— BEGIN —

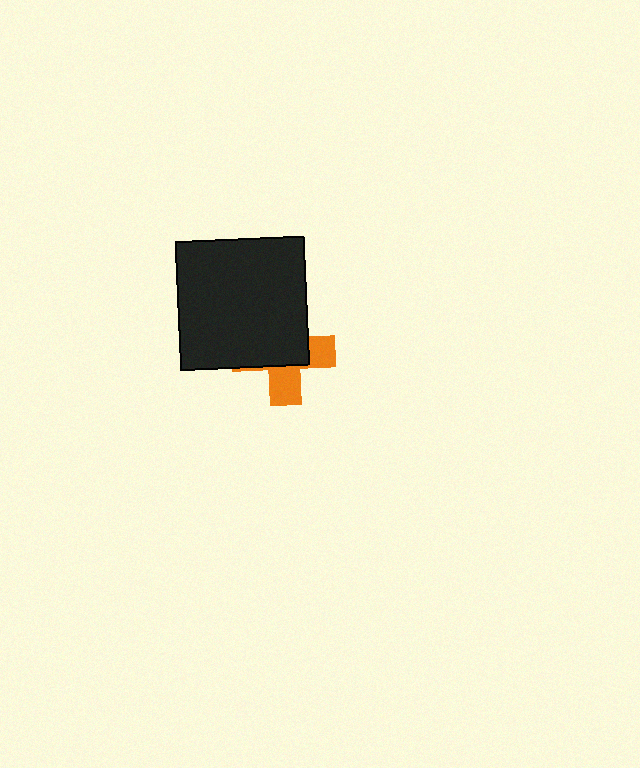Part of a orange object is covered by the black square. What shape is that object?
It is a cross.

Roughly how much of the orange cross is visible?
A small part of it is visible (roughly 38%).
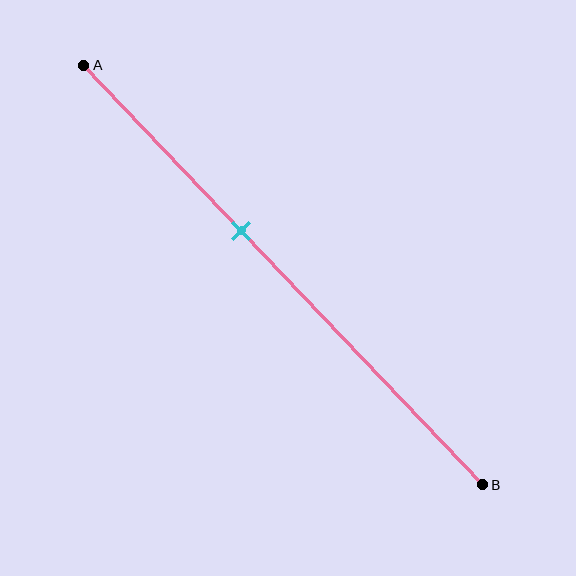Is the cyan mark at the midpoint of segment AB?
No, the mark is at about 40% from A, not at the 50% midpoint.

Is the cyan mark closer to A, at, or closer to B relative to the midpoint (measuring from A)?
The cyan mark is closer to point A than the midpoint of segment AB.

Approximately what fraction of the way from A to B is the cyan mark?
The cyan mark is approximately 40% of the way from A to B.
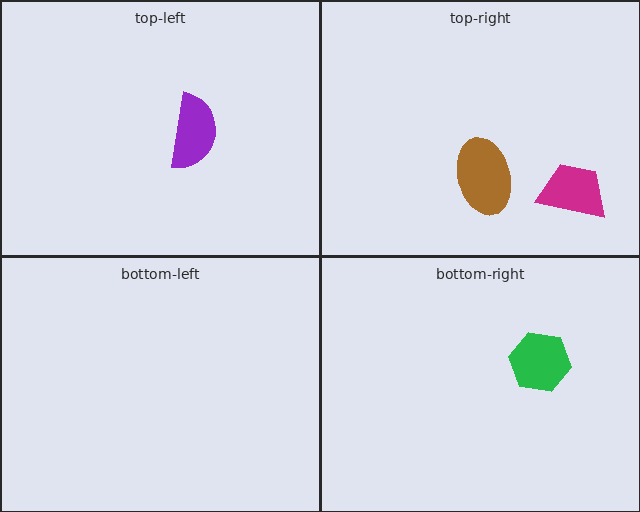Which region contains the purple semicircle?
The top-left region.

— END —

The request. Print again, word for word, every line from the line with "Is the cyan mark closer" to the final line of the records, inclusive; skip the pictures.

Answer to the task.
Is the cyan mark closer to A, at, or closer to B relative to the midpoint (measuring from A)?
The cyan mark is closer to point A than the midpoint of segment AB.

Approximately what fraction of the way from A to B is the cyan mark?
The cyan mark is approximately 40% of the way from A to B.
Which region contains the purple semicircle?
The top-left region.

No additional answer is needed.